Entries on basic geometric figures
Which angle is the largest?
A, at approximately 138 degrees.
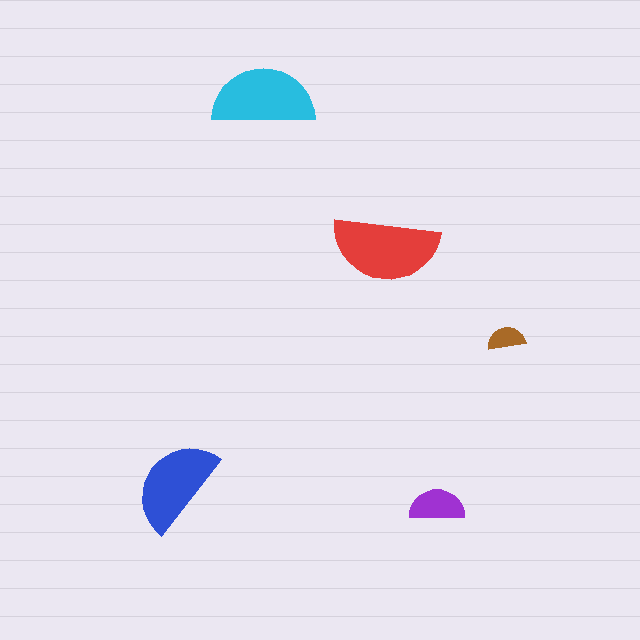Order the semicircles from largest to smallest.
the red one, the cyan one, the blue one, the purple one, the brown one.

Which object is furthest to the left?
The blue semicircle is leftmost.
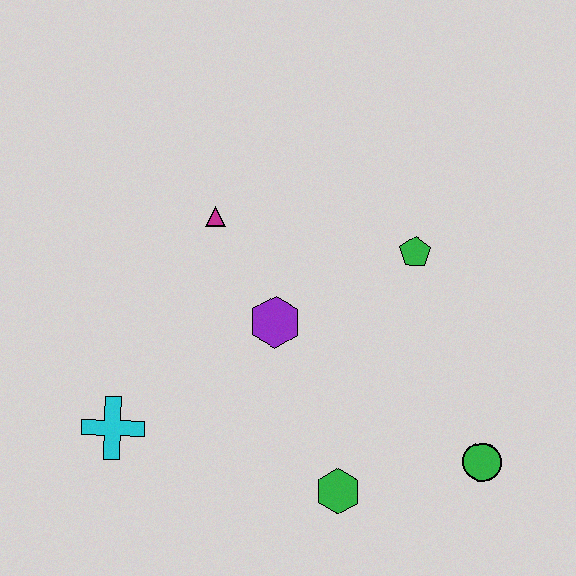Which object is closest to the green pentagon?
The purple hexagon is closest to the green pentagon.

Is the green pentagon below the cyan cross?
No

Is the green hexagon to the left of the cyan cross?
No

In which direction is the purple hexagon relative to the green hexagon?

==

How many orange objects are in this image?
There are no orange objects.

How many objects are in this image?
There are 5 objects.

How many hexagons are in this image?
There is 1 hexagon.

* * *

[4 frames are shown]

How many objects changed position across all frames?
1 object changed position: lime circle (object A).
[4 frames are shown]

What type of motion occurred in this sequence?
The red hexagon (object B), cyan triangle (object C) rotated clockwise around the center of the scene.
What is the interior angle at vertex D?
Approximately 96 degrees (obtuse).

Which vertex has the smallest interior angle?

REQUEST
Begin with the line that contains "Which angle is the largest?" and end with the line that contains "In which direction"; write out both and all lines between exactly, but no pictures.

COMPLETE RESPONSE
Which angle is the largest?
A, at approximately 138 degrees.
Order the semicircles from largest to smallest.
the red one, the cyan one, the blue one, the purple one, the brown one.

Which object is furthest to the left?
The blue semicircle is leftmost.
Which object is closest to the green pentagon?
The purple hexagon is closest to the green pentagon.

Is the green pentagon below the cyan cross?
No

Is the green hexagon to the left of the cyan cross?
No

In which direction is the purple hexagon relative to the green hexagon?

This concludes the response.